[Entries from a dataset]
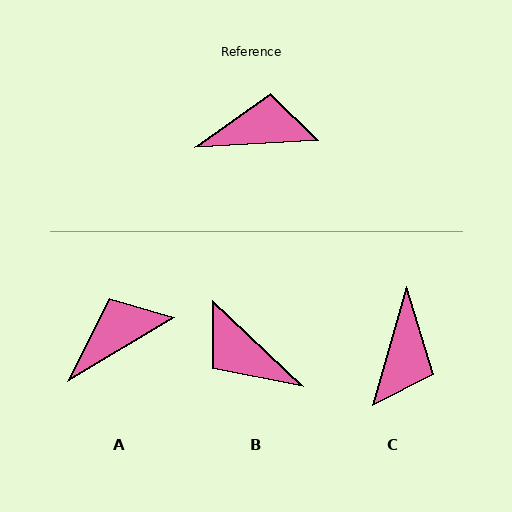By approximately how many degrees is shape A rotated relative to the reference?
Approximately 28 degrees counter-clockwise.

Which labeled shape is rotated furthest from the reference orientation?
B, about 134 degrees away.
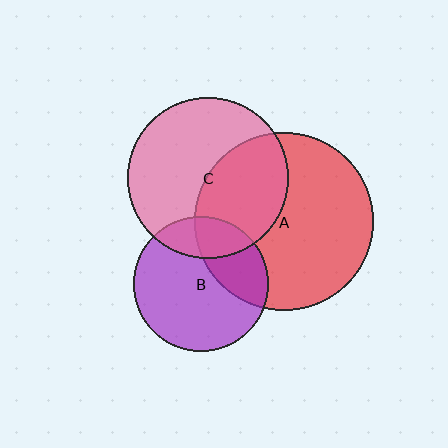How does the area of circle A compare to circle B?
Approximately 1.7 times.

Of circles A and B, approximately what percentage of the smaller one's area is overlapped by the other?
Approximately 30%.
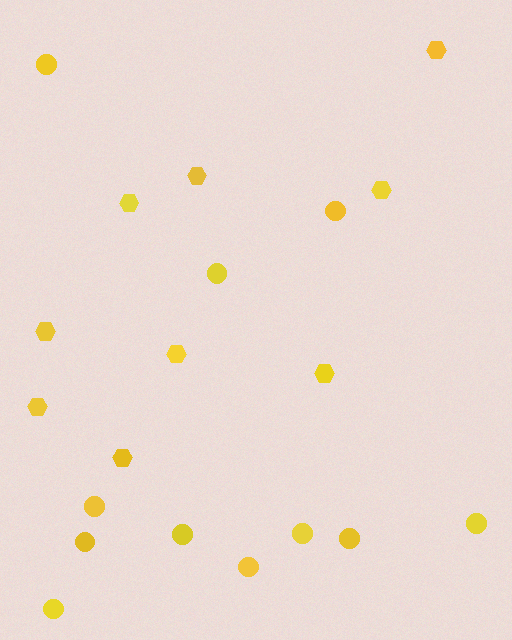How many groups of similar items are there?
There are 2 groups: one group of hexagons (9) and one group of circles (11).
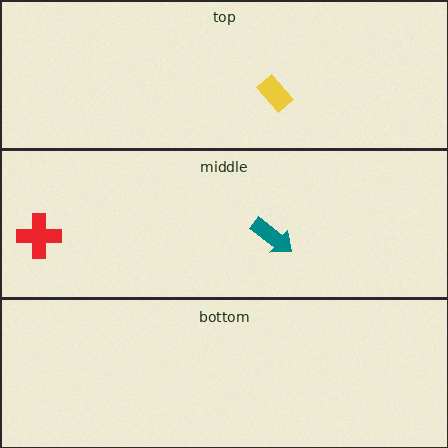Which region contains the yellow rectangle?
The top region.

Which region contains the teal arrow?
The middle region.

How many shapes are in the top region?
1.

* * *

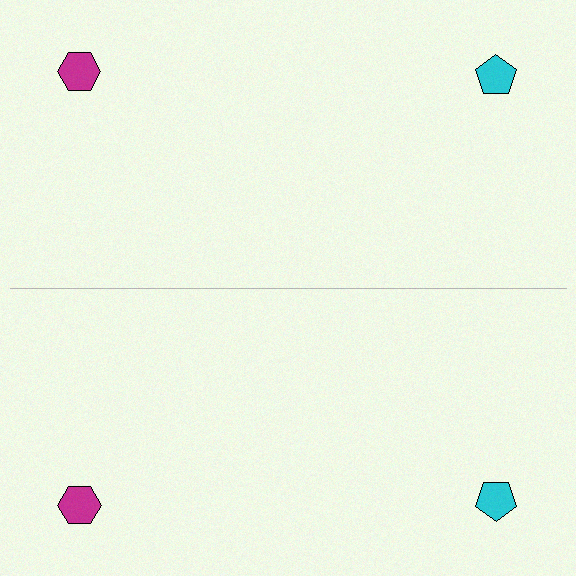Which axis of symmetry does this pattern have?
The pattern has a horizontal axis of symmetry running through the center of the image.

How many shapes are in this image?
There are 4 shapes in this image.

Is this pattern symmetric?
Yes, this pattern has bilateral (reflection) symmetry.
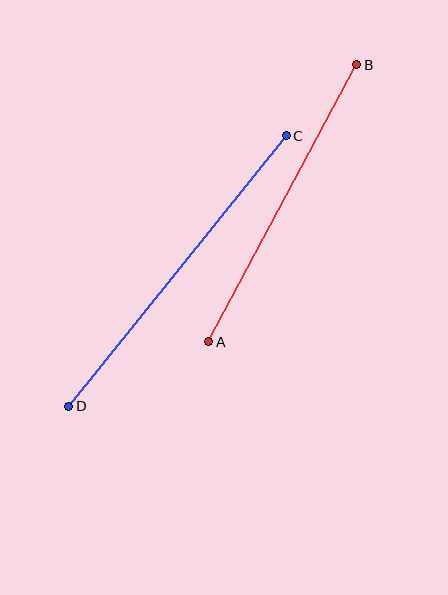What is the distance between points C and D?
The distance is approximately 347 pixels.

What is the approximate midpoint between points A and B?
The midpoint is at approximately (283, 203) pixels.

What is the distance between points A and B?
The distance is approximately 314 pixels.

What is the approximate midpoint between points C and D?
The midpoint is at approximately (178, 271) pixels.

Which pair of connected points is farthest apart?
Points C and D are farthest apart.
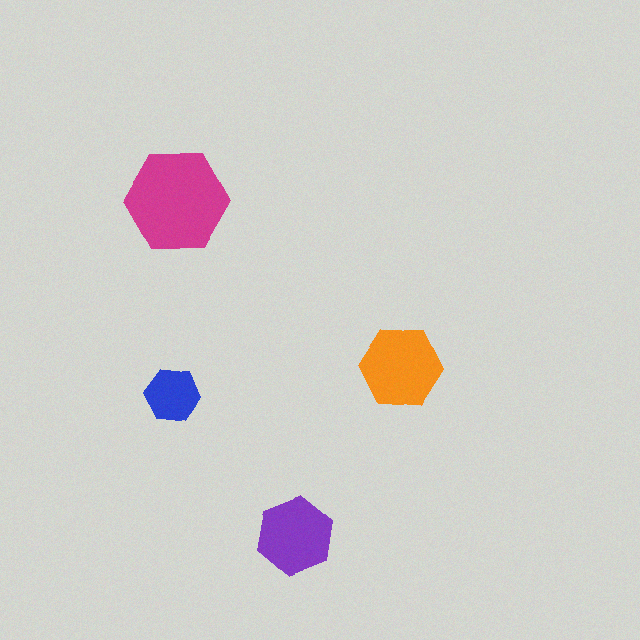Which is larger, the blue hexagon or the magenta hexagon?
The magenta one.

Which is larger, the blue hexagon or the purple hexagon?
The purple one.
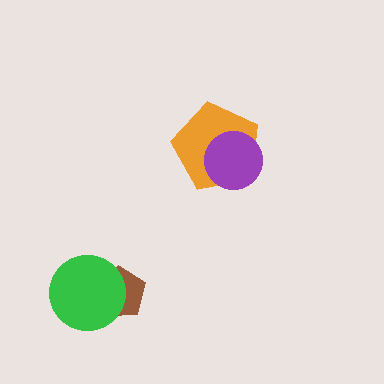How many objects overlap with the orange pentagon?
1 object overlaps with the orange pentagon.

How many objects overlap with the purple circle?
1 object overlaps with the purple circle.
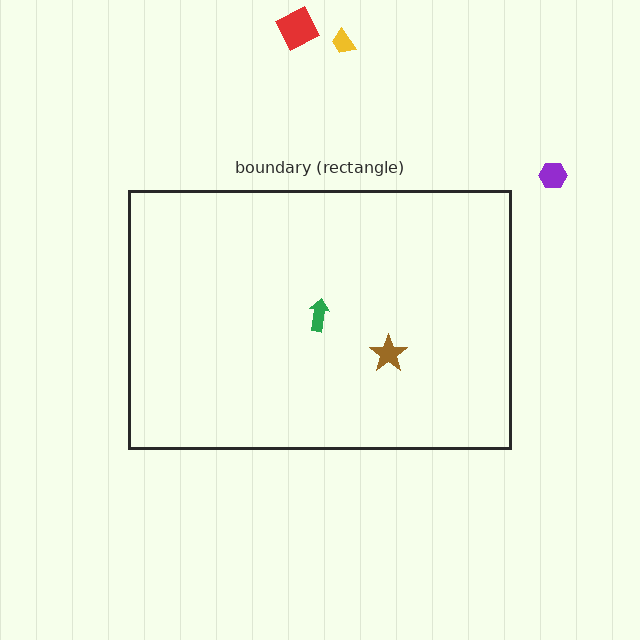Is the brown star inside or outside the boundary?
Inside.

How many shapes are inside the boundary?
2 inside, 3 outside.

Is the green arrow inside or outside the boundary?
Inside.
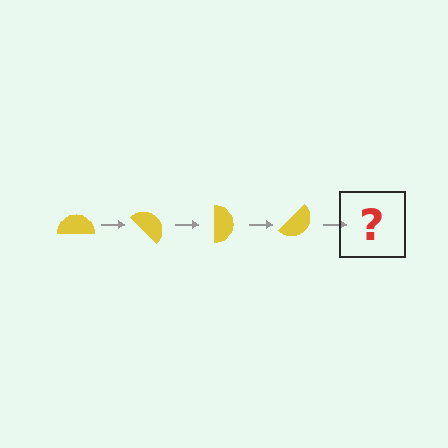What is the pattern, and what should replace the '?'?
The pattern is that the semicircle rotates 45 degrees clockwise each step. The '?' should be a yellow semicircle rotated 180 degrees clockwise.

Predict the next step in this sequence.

• _WHAT IS REQUIRED_: Begin with the line that contains "What is the distance between points A and B?", end with the line that contains "Predict the next step in this sequence.", and set down every line in that range exactly as it stands, minus the pictures.

• _ANSWER_:
What is the distance between points A and B?
The distance is approximately 314 pixels.

What is the approximate midpoint between points C and D?
The midpoint is at approximately (178, 271) pixels.

Which pair of connected points is farthest apart?
Points C and D are farthest apart.
Which is larger, the blue hexagon or the magenta hexagon?
The magenta one.

Which is larger, the blue hexagon or the purple hexagon?
The purple one.
How many objects overlap with the orange pentagon?
1 object overlaps with the orange pentagon.

How many objects overlap with the purple circle?
1 object overlaps with the purple circle.
Is the brown star inside or outside the boundary?
Inside.

How many shapes are inside the boundary?
2 inside, 3 outside.

Is the green arrow inside or outside the boundary?
Inside.
What is the pattern, and what should replace the '?'?
The pattern is that the semicircle rotates 45 degrees clockwise each step. The '?' should be a yellow semicircle rotated 180 degrees clockwise.

Predict the next step in this sequence.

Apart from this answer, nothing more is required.